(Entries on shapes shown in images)
+--
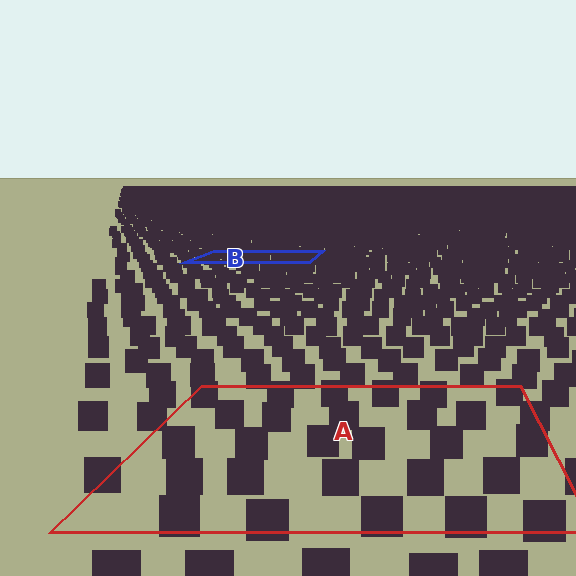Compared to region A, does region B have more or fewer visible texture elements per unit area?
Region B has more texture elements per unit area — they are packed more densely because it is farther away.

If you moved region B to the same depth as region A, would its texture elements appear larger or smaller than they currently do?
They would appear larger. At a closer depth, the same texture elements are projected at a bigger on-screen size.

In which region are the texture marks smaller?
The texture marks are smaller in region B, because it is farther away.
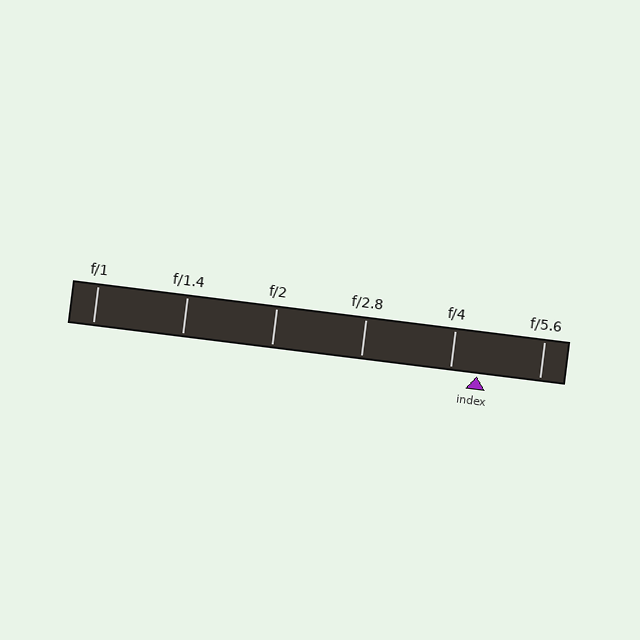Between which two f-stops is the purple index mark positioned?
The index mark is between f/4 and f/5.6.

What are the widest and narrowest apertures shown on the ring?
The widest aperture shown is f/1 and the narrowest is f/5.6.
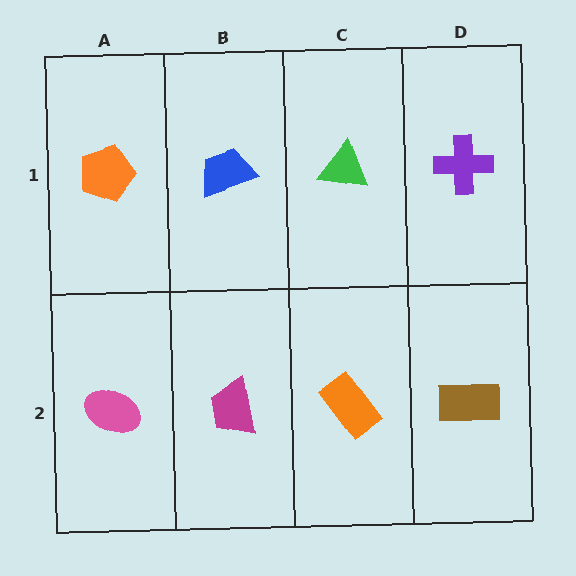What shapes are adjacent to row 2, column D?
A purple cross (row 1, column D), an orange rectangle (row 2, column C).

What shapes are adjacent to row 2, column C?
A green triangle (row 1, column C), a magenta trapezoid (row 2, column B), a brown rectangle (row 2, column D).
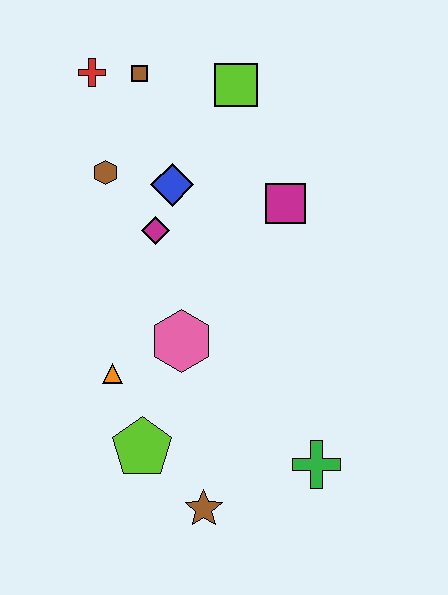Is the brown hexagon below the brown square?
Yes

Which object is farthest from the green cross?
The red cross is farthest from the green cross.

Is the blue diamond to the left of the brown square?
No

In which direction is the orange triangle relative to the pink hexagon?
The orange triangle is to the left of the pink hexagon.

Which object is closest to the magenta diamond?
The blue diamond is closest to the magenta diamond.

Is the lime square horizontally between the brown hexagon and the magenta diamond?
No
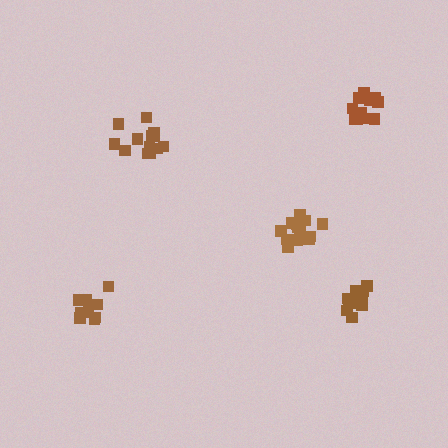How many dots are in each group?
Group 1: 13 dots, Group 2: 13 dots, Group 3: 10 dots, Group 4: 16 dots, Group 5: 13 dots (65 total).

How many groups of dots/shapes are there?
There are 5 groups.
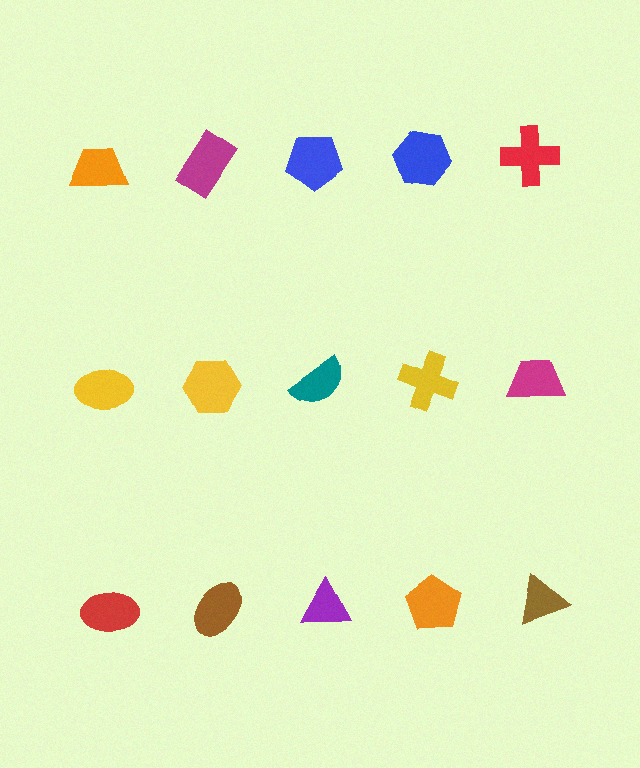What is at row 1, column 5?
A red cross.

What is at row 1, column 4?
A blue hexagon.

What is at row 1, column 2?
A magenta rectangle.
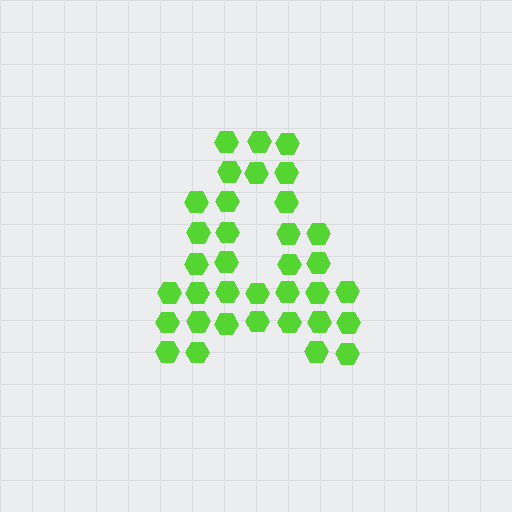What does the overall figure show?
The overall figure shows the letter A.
+--
DO THIS: Generate a word-for-word copy of the preceding records, excluding all pictures.

EXERCISE RESULT:
Compared to region A, does region B have more or fewer visible texture elements per unit area?
Region B has more texture elements per unit area — they are packed more densely because it is farther away.

If you moved region B to the same depth as region A, would its texture elements appear larger or smaller than they currently do?
They would appear larger. At a closer depth, the same texture elements are projected at a bigger on-screen size.

In which region are the texture marks smaller?
The texture marks are smaller in region B, because it is farther away.
Between which two f-stops is the purple index mark positioned?
The index mark is between f/4 and f/5.6.

What are the widest and narrowest apertures shown on the ring?
The widest aperture shown is f/1 and the narrowest is f/5.6.
What shapes are adjacent to row 2, column D?
A purple cross (row 1, column D), an orange rectangle (row 2, column C).

What shapes are adjacent to row 2, column C?
A green triangle (row 1, column C), a magenta trapezoid (row 2, column B), a brown rectangle (row 2, column D).
Is the brown hexagon below the brown square?
Yes

Which object is farthest from the green cross?
The red cross is farthest from the green cross.

Is the blue diamond to the left of the brown square?
No

In which direction is the orange triangle relative to the pink hexagon?
The orange triangle is to the left of the pink hexagon.

Which object is closest to the magenta diamond?
The blue diamond is closest to the magenta diamond.

Is the lime square horizontally between the brown hexagon and the magenta diamond?
No
How many dots are in each group?
Group 1: 13 dots, Group 2: 13 dots, Group 3: 10 dots, Group 4: 16 dots, Group 5: 13 dots (65 total).

How many groups of dots/shapes are there?
There are 5 groups.
What is at row 1, column 5?
A red cross.

What is at row 1, column 4?
A blue hexagon.

What is at row 1, column 2?
A magenta rectangle.
What does the overall figure show?
The overall figure shows the letter A.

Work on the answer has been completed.